DATA SUPPLIED:
---
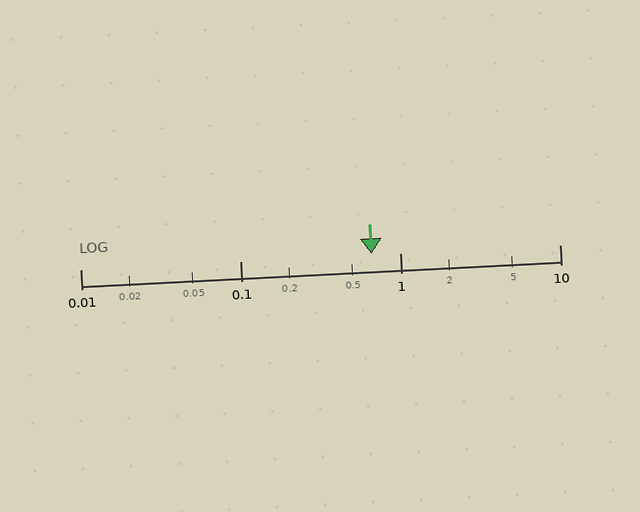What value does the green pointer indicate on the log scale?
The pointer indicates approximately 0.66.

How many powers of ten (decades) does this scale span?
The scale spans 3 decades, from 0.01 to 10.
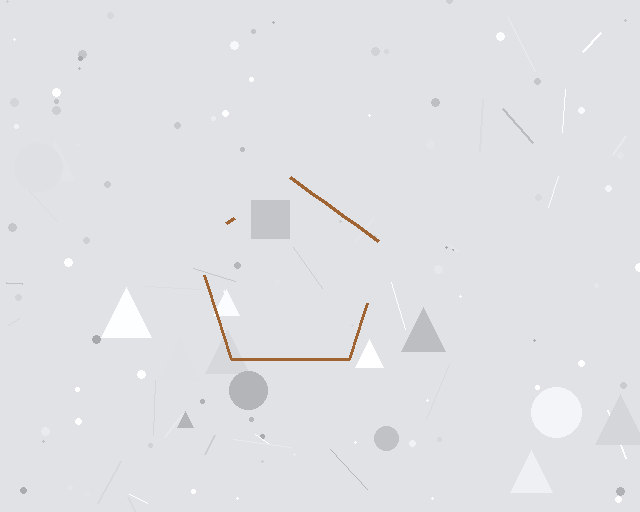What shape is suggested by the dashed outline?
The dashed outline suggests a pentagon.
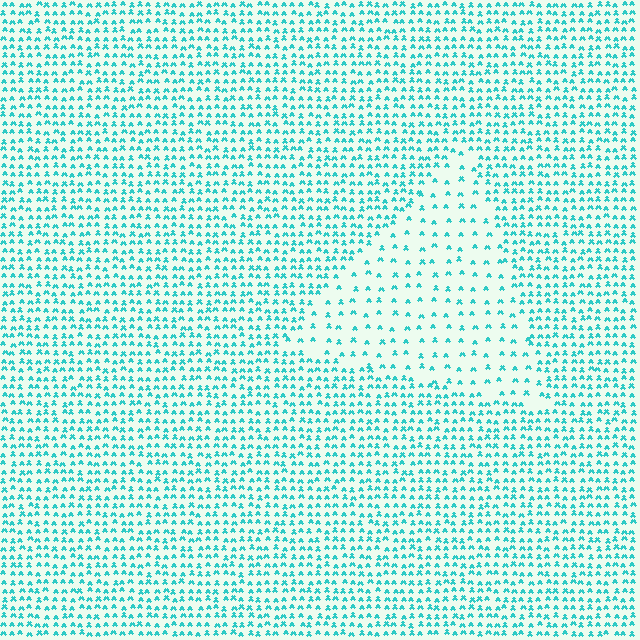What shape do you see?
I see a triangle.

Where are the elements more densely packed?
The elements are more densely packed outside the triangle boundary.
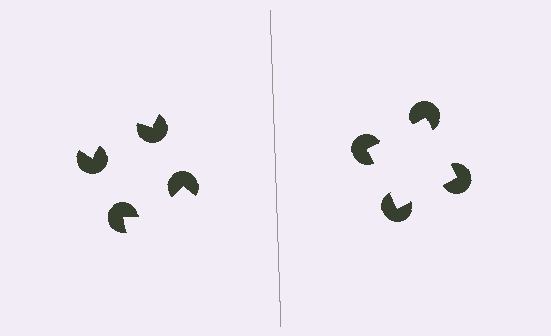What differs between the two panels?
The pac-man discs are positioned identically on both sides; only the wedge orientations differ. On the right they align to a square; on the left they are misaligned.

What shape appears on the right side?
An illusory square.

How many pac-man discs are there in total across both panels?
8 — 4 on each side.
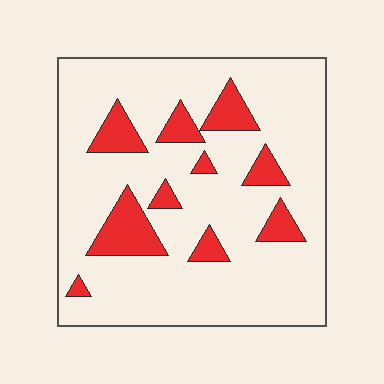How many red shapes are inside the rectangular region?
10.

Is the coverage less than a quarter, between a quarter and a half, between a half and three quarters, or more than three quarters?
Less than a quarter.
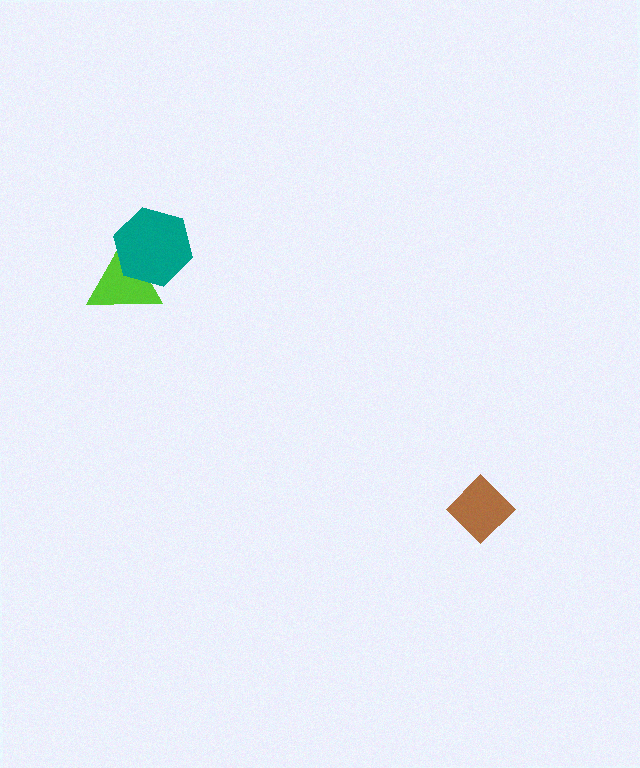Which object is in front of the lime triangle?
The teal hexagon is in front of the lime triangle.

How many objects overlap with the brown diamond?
---
Write out each entry exactly as given, omitting any picture.

What value does the green pointer indicate on the log scale?
The pointer indicates approximately 0.66.

How many powers of ten (decades) does this scale span?
The scale spans 3 decades, from 0.01 to 10.
What shape is suggested by the dashed outline?
The dashed outline suggests a pentagon.
What shape do you see?
I see a triangle.

Where are the elements more densely packed?
The elements are more densely packed outside the triangle boundary.
What differs between the two panels?
The pac-man discs are positioned identically on both sides; only the wedge orientations differ. On the right they align to a square; on the left they are misaligned.

What shape appears on the right side?
An illusory square.

How many pac-man discs are there in total across both panels?
8 — 4 on each side.
How many red shapes are inside the rectangular region?
10.

Is the coverage less than a quarter, between a quarter and a half, between a half and three quarters, or more than three quarters?
Less than a quarter.
Which object is in front of the lime triangle?
The teal hexagon is in front of the lime triangle.

How many objects overlap with the brown diamond?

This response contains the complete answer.